Exercise prompt -
Find the line containing "points D and E?" in the listing below; reproduce it and every line after, exactly. Skip pictures.

[Start Data shown]

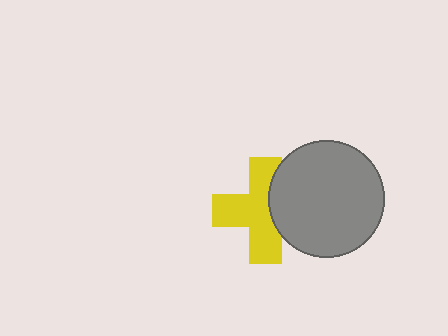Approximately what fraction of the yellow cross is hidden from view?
Roughly 33% of the yellow cross is hidden behind the gray circle.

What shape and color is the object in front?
The object in front is a gray circle.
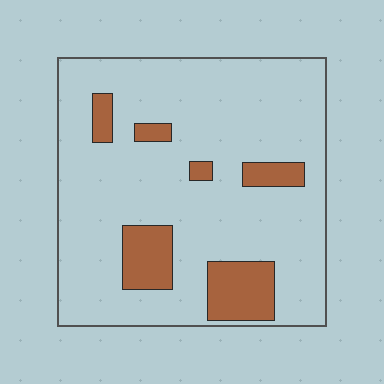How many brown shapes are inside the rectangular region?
6.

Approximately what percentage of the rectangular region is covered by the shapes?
Approximately 15%.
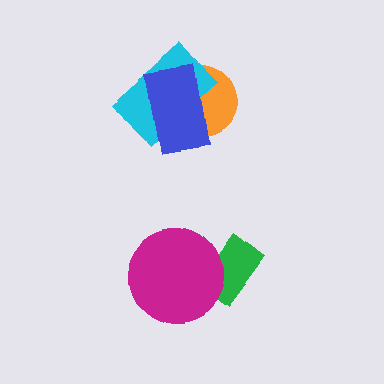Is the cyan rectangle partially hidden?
Yes, it is partially covered by another shape.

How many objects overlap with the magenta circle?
1 object overlaps with the magenta circle.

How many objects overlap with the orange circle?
2 objects overlap with the orange circle.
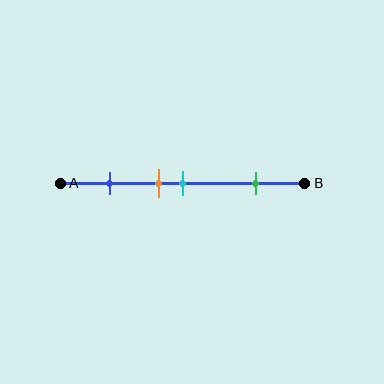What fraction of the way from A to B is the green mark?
The green mark is approximately 80% (0.8) of the way from A to B.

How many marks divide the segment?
There are 4 marks dividing the segment.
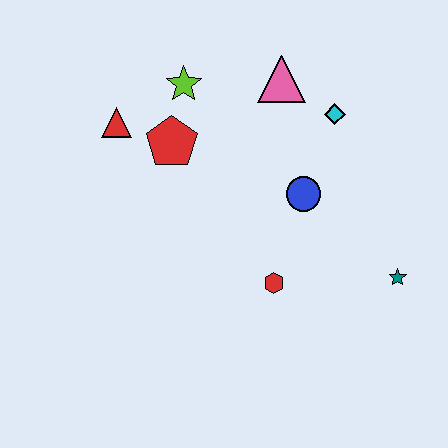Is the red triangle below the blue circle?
No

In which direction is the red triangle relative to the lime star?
The red triangle is to the left of the lime star.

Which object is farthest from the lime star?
The teal star is farthest from the lime star.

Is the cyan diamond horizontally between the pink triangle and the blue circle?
No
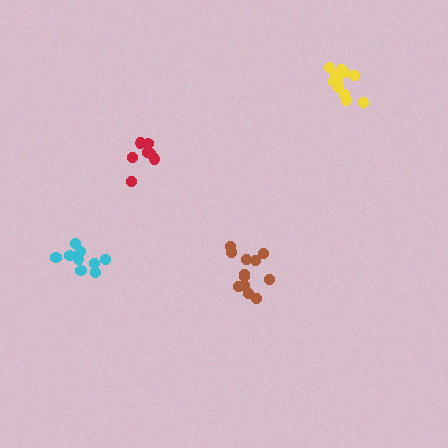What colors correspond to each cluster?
The clusters are colored: yellow, cyan, brown, red.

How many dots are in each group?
Group 1: 12 dots, Group 2: 9 dots, Group 3: 12 dots, Group 4: 7 dots (40 total).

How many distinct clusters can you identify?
There are 4 distinct clusters.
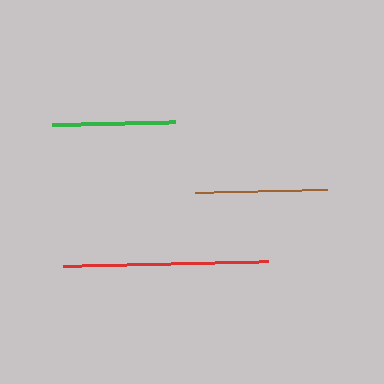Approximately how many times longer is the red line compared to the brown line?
The red line is approximately 1.6 times the length of the brown line.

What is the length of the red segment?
The red segment is approximately 205 pixels long.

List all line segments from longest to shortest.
From longest to shortest: red, brown and green (about equal).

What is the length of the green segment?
The green segment is approximately 123 pixels long.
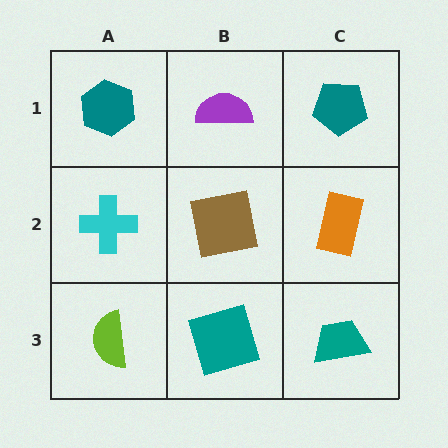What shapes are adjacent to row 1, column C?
An orange rectangle (row 2, column C), a purple semicircle (row 1, column B).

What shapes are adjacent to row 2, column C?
A teal pentagon (row 1, column C), a teal trapezoid (row 3, column C), a brown square (row 2, column B).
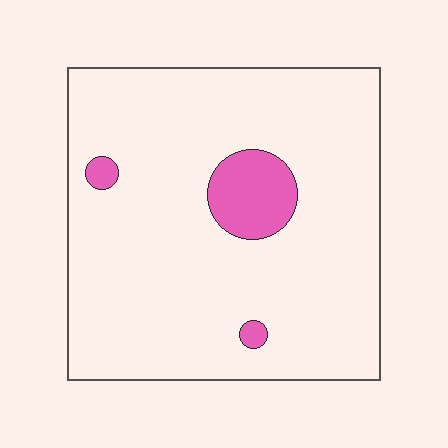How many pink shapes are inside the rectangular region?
3.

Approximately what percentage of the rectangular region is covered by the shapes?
Approximately 10%.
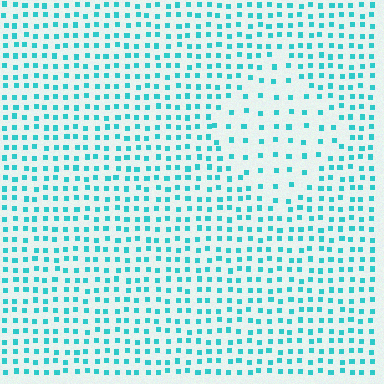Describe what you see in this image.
The image contains small cyan elements arranged at two different densities. A diamond-shaped region is visible where the elements are less densely packed than the surrounding area.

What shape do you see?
I see a diamond.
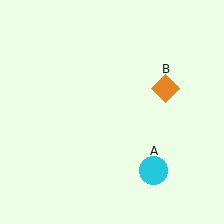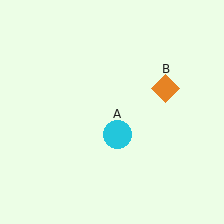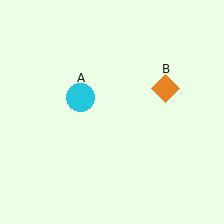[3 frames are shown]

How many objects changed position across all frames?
1 object changed position: cyan circle (object A).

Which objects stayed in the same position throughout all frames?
Orange diamond (object B) remained stationary.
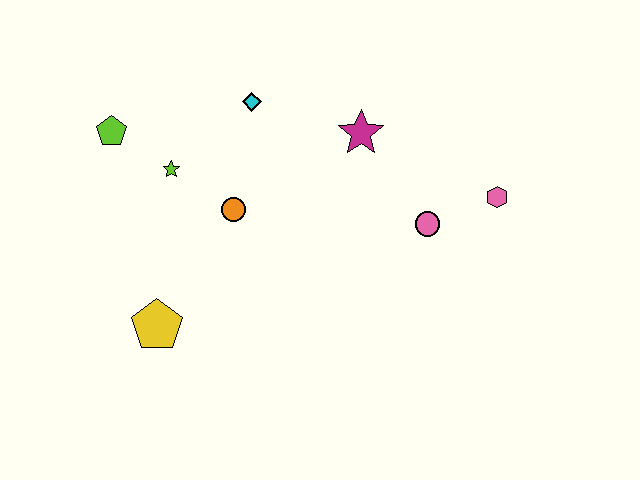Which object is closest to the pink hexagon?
The pink circle is closest to the pink hexagon.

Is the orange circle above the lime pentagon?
No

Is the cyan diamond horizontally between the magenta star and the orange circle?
Yes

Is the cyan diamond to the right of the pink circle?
No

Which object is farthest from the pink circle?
The lime pentagon is farthest from the pink circle.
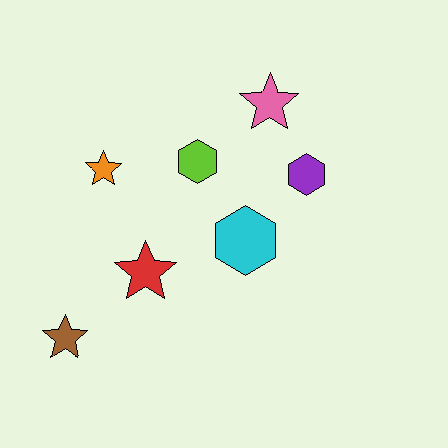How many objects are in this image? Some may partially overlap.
There are 7 objects.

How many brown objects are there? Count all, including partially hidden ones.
There is 1 brown object.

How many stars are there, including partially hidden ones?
There are 4 stars.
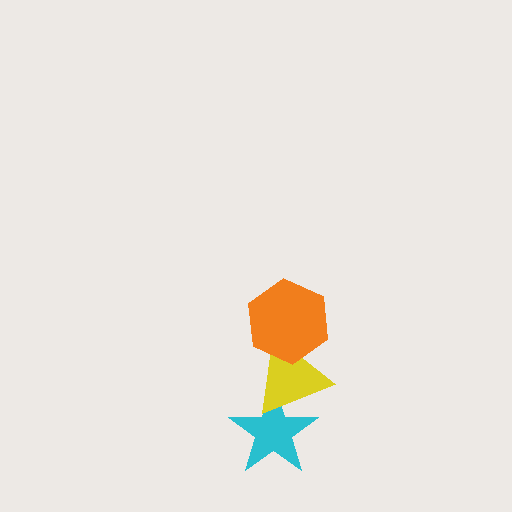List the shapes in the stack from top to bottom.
From top to bottom: the orange hexagon, the yellow triangle, the cyan star.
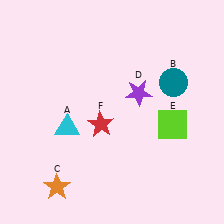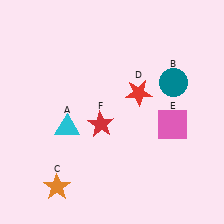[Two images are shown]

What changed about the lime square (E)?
In Image 1, E is lime. In Image 2, it changed to pink.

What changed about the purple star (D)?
In Image 1, D is purple. In Image 2, it changed to red.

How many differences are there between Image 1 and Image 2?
There are 2 differences between the two images.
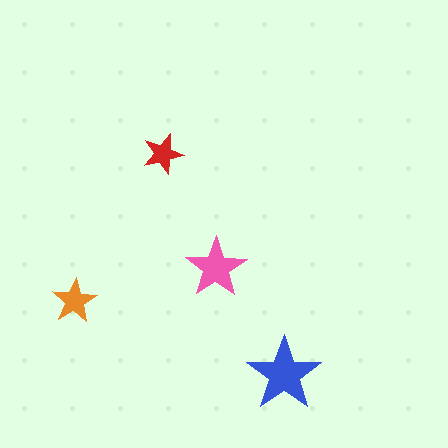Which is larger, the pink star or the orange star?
The pink one.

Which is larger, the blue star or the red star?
The blue one.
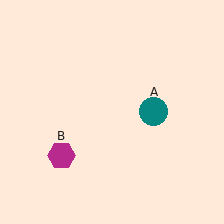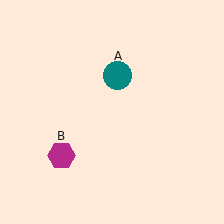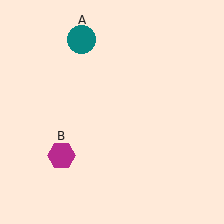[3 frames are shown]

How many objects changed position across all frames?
1 object changed position: teal circle (object A).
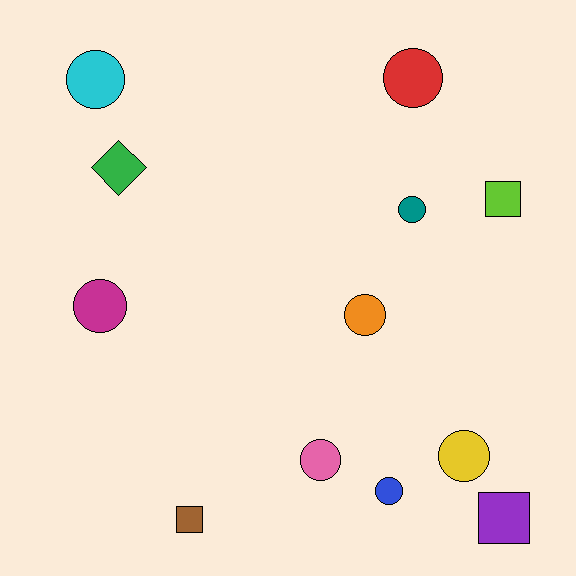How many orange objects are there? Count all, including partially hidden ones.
There is 1 orange object.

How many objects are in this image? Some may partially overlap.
There are 12 objects.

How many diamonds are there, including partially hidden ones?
There is 1 diamond.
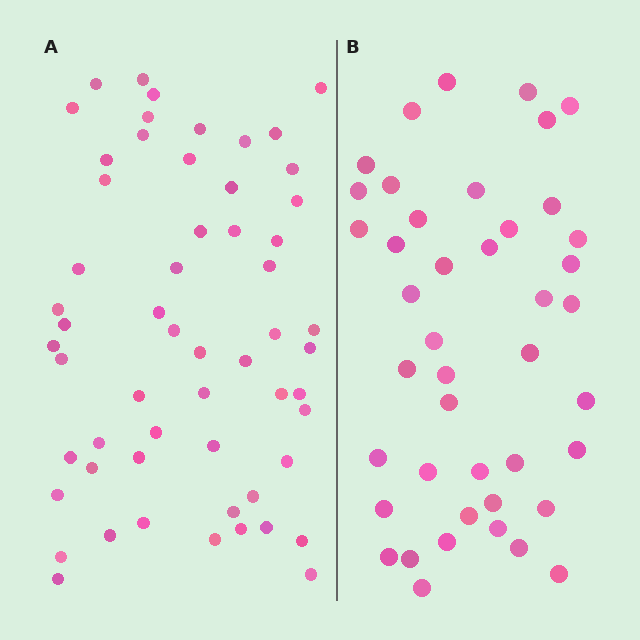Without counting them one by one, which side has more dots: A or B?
Region A (the left region) has more dots.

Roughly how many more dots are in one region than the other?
Region A has approximately 15 more dots than region B.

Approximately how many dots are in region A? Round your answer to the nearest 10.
About 60 dots. (The exact count is 57, which rounds to 60.)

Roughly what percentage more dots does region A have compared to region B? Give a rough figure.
About 35% more.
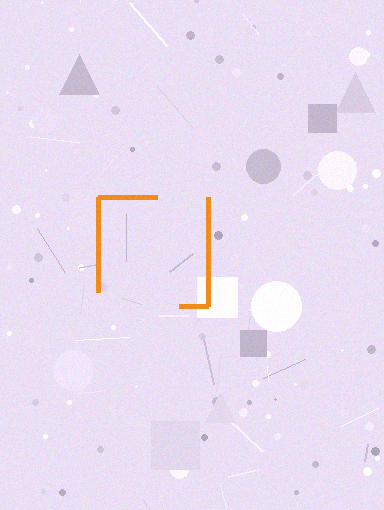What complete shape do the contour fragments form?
The contour fragments form a square.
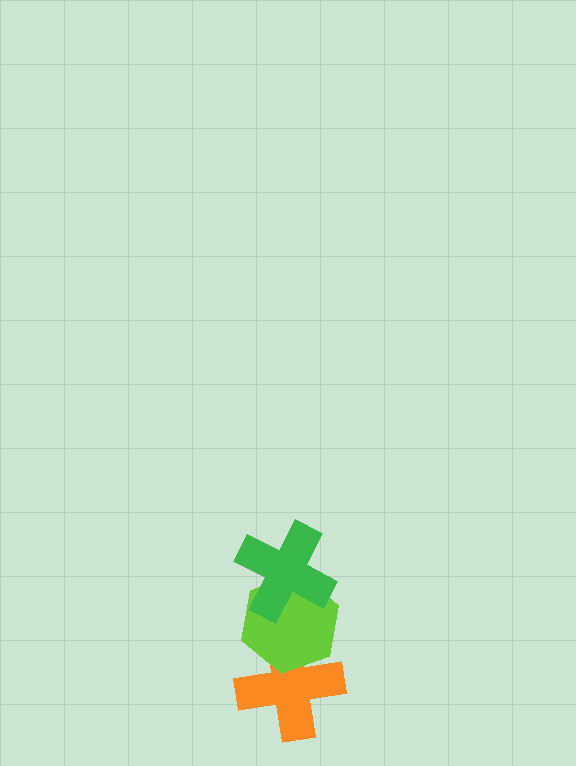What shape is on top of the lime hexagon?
The green cross is on top of the lime hexagon.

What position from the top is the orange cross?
The orange cross is 3rd from the top.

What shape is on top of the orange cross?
The lime hexagon is on top of the orange cross.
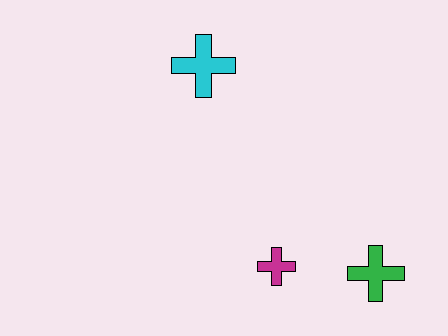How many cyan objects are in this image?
There is 1 cyan object.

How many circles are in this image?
There are no circles.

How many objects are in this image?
There are 3 objects.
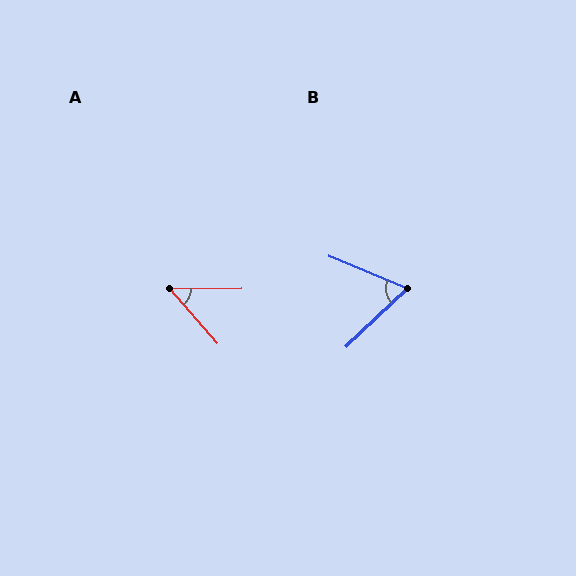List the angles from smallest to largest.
A (50°), B (67°).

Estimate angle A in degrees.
Approximately 50 degrees.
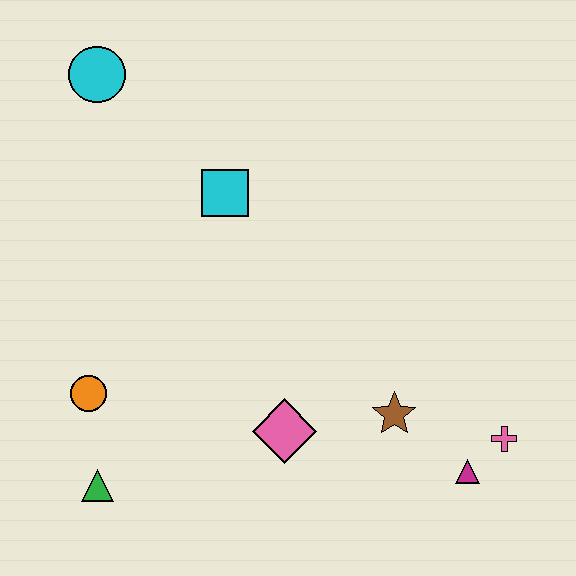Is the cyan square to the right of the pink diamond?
No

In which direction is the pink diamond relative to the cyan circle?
The pink diamond is below the cyan circle.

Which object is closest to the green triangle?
The orange circle is closest to the green triangle.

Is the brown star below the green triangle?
No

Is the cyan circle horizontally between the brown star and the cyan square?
No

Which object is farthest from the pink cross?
The cyan circle is farthest from the pink cross.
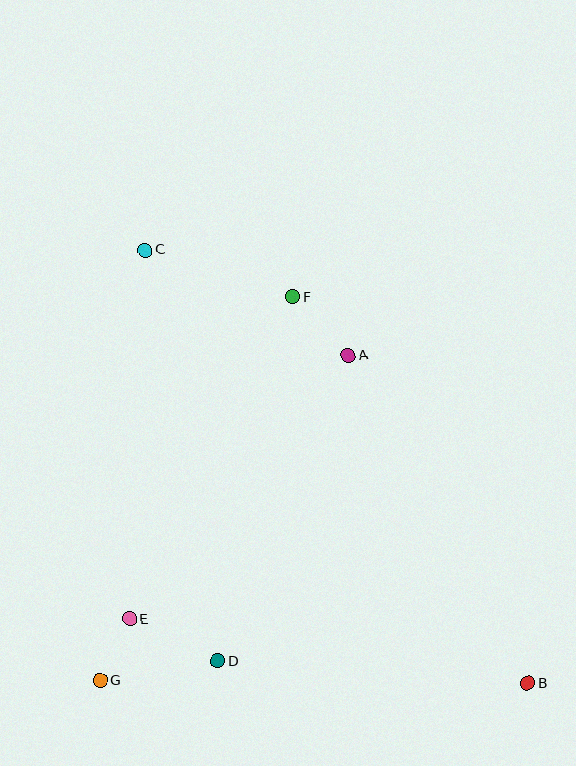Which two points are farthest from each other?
Points B and C are farthest from each other.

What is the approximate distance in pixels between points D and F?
The distance between D and F is approximately 372 pixels.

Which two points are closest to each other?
Points E and G are closest to each other.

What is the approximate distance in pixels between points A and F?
The distance between A and F is approximately 80 pixels.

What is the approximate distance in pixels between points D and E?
The distance between D and E is approximately 98 pixels.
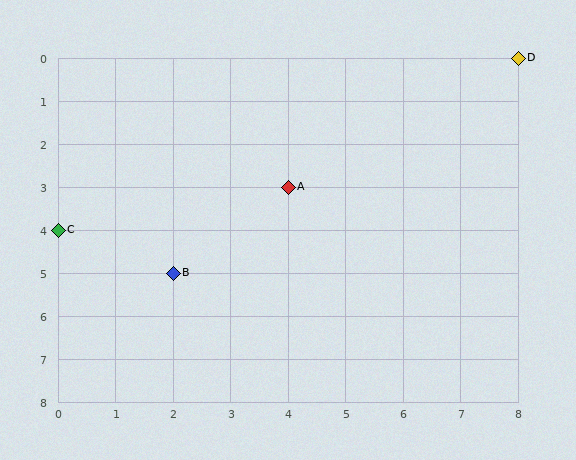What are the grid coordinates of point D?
Point D is at grid coordinates (8, 0).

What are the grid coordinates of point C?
Point C is at grid coordinates (0, 4).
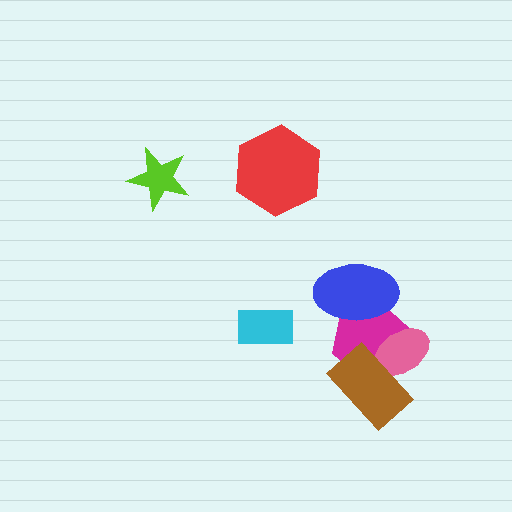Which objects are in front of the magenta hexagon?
3 objects cover part of the magenta hexagon: the pink ellipse, the blue ellipse and the brown rectangle.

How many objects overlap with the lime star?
0 objects overlap with the lime star.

[End Data shown]

Finished task -
What is the approximate distance in pixels between points D and E?
The distance between D and E is approximately 98 pixels.
What are the grid coordinates of point D?
Point D is at grid coordinates (8, 0).

What are the grid coordinates of point C?
Point C is at grid coordinates (0, 4).
Which objects are in front of the magenta hexagon?
3 objects cover part of the magenta hexagon: the pink ellipse, the blue ellipse and the brown rectangle.

How many objects overlap with the lime star?
0 objects overlap with the lime star.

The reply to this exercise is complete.